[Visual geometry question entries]
▬▬▬▬▬▬▬▬▬▬

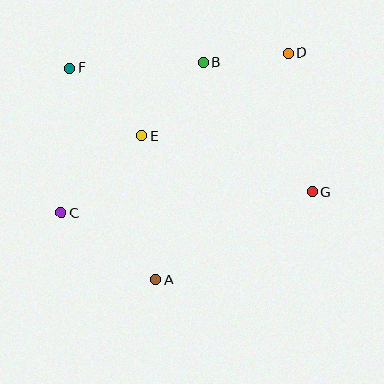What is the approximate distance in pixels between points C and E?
The distance between C and E is approximately 111 pixels.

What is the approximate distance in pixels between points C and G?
The distance between C and G is approximately 252 pixels.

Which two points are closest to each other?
Points B and D are closest to each other.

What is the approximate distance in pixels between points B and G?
The distance between B and G is approximately 169 pixels.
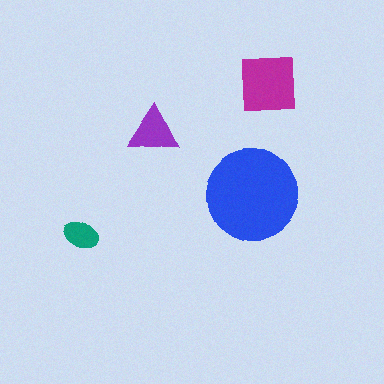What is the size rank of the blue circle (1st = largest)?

▬▬▬▬▬▬▬▬▬▬

» **Description of the task**
Find the line containing "Which two points are closest to each other?", then extract it and every line after it to the end of the data above, exactly and nothing else, without pictures.

» **Reply to the exercise**
Which two points are closest to each other?
Points B and D are closest to each other.

What is the approximate distance in pixels between points B and G?
The distance between B and G is approximately 169 pixels.
What is the size rank of the blue circle (1st = largest)?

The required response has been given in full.